# start of Input for this task
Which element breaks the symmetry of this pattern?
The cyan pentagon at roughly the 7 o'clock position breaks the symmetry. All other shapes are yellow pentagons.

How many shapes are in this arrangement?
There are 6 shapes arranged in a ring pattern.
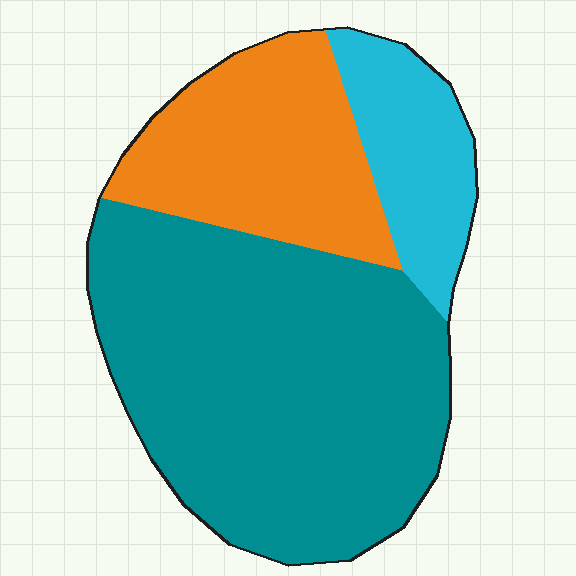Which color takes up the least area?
Cyan, at roughly 15%.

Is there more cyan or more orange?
Orange.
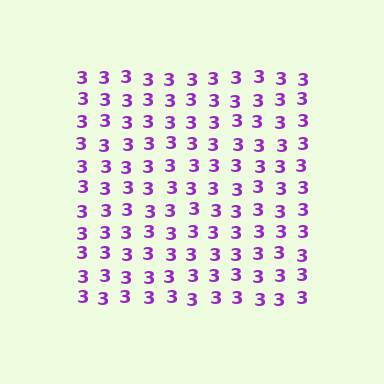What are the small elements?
The small elements are digit 3's.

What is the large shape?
The large shape is a square.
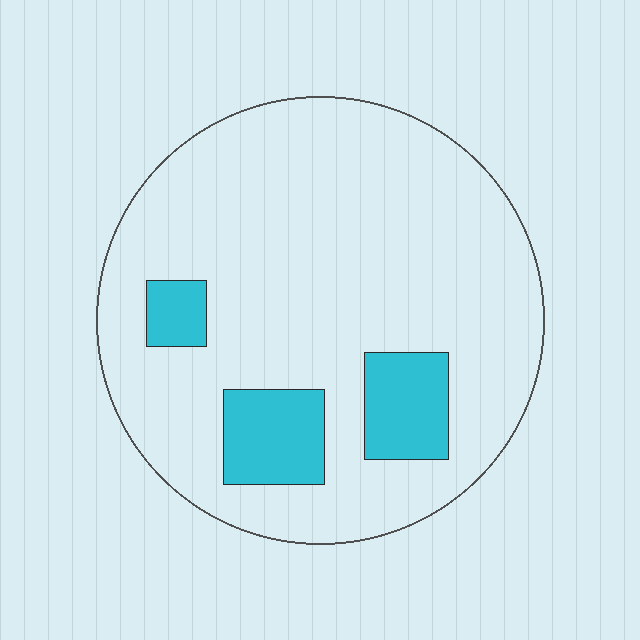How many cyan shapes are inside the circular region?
3.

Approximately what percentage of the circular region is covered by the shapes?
Approximately 15%.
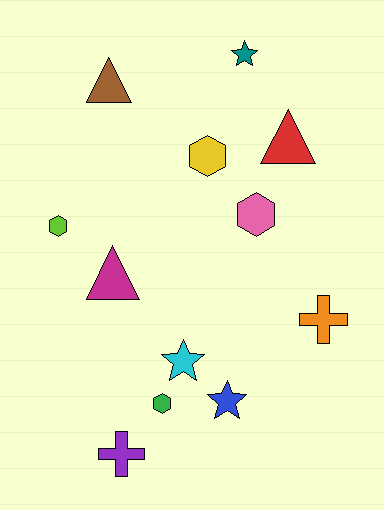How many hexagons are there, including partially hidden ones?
There are 4 hexagons.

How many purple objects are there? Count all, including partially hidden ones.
There is 1 purple object.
# end of Input for this task
Short exercise ::
Starting at the line that contains "How many cyan", please write out every line to the end of the entries, inclusive, copied exactly and with pictures omitted.

Task output ::
How many cyan shapes are inside the circular region?
3.

Approximately what percentage of the circular region is covered by the shapes?
Approximately 15%.
How many hexagons are there, including partially hidden ones?
There are 4 hexagons.

How many purple objects are there? Count all, including partially hidden ones.
There is 1 purple object.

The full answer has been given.